**WORK INSTRUCTIONS:** Copy, exactly as written, the lines that begin at the one containing "What is the interval" and end at the one containing "[5 frames are shown]". Skip any pictures in the data below.
--- DATA PROVIDED ---
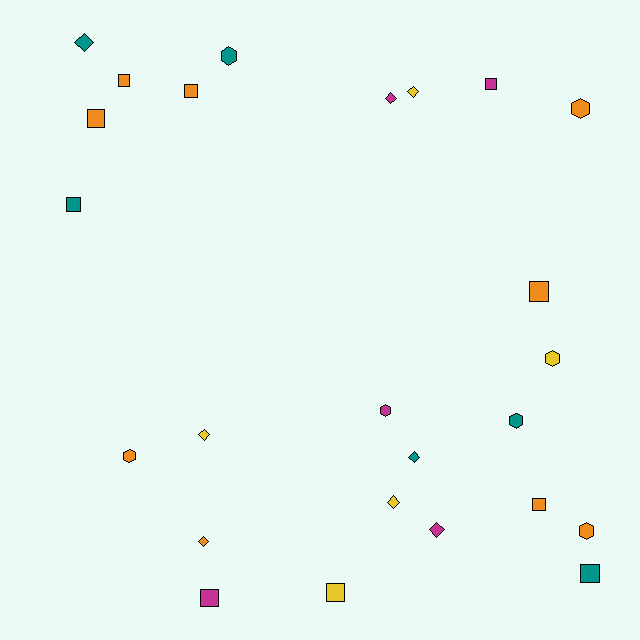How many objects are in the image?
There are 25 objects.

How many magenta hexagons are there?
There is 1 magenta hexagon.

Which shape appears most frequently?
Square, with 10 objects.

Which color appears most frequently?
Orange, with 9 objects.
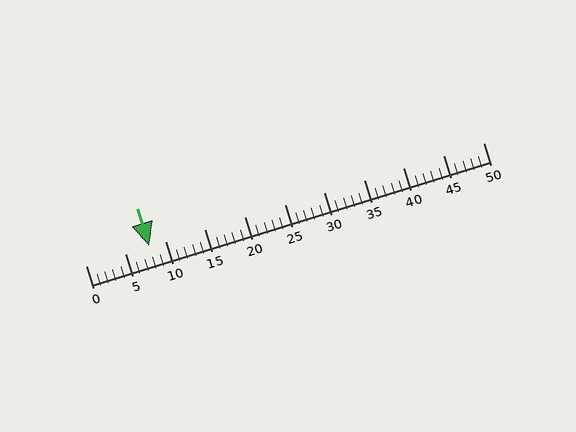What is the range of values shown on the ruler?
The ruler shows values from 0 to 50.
---
--- DATA PROVIDED ---
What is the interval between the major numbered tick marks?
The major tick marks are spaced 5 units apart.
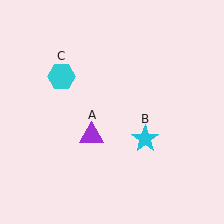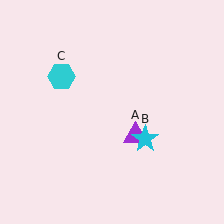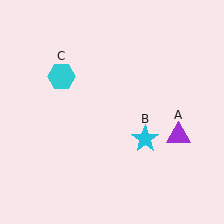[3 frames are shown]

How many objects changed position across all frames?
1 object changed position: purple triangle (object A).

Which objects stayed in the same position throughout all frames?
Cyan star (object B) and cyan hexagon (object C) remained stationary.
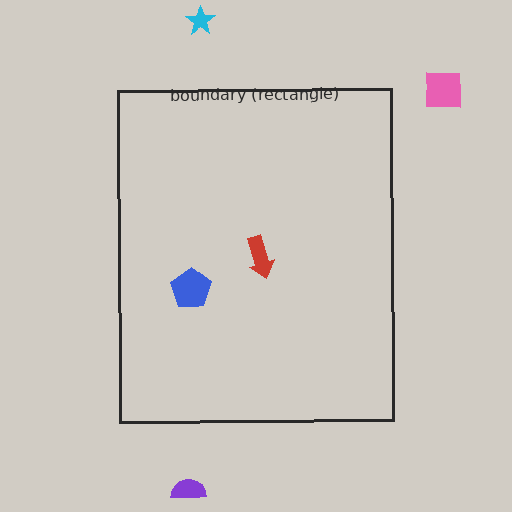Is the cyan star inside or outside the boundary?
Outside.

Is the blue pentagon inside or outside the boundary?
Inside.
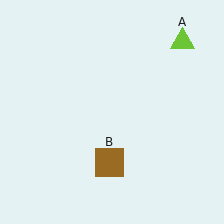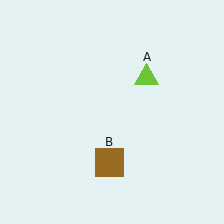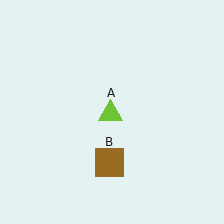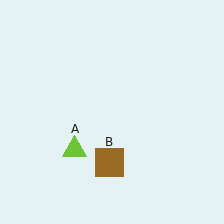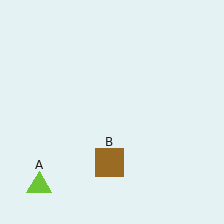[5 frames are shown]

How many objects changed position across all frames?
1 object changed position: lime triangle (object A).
---
--- DATA PROVIDED ---
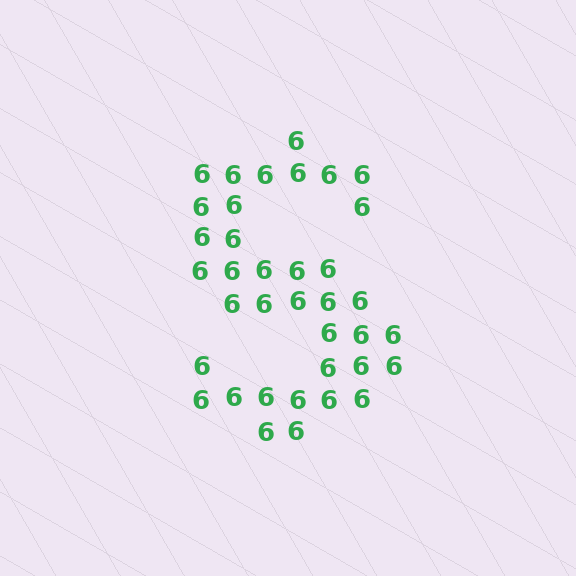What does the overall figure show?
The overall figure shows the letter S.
---
**THE RESULT:**
What is the interval between the major numbered tick marks?
The major tick marks are spaced 5 units apart.
[3 frames are shown]

How many objects changed position across all frames?
1 object changed position: purple triangle (object A).

Which objects stayed in the same position throughout all frames?
Cyan star (object B) and cyan hexagon (object C) remained stationary.
Is the cyan star inside or outside the boundary?
Outside.

Is the blue pentagon inside or outside the boundary?
Inside.
[5 frames are shown]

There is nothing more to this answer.